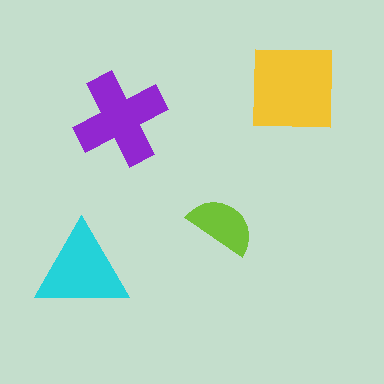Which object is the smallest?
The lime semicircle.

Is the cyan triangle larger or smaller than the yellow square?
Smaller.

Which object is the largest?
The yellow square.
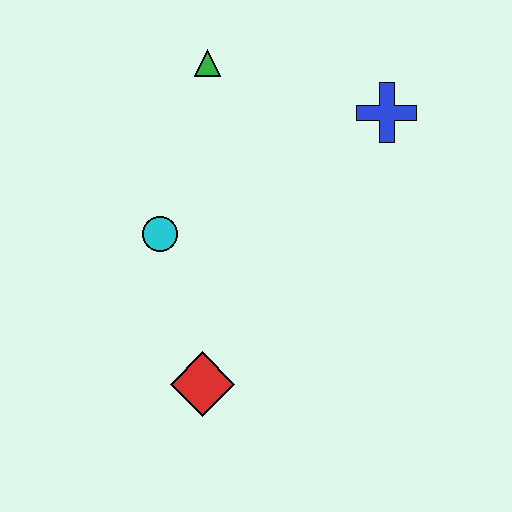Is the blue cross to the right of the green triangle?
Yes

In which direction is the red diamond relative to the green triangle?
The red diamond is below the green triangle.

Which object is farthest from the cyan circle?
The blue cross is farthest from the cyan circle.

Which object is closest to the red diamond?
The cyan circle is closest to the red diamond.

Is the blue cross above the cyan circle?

------------------------------------

[Directions] What is needed is a word-for-word restatement of every line from the one with "Which object is closest to the red diamond?" to the end of the entries above.

[Solution to the exercise]
Which object is closest to the red diamond?
The cyan circle is closest to the red diamond.

Is the blue cross above the cyan circle?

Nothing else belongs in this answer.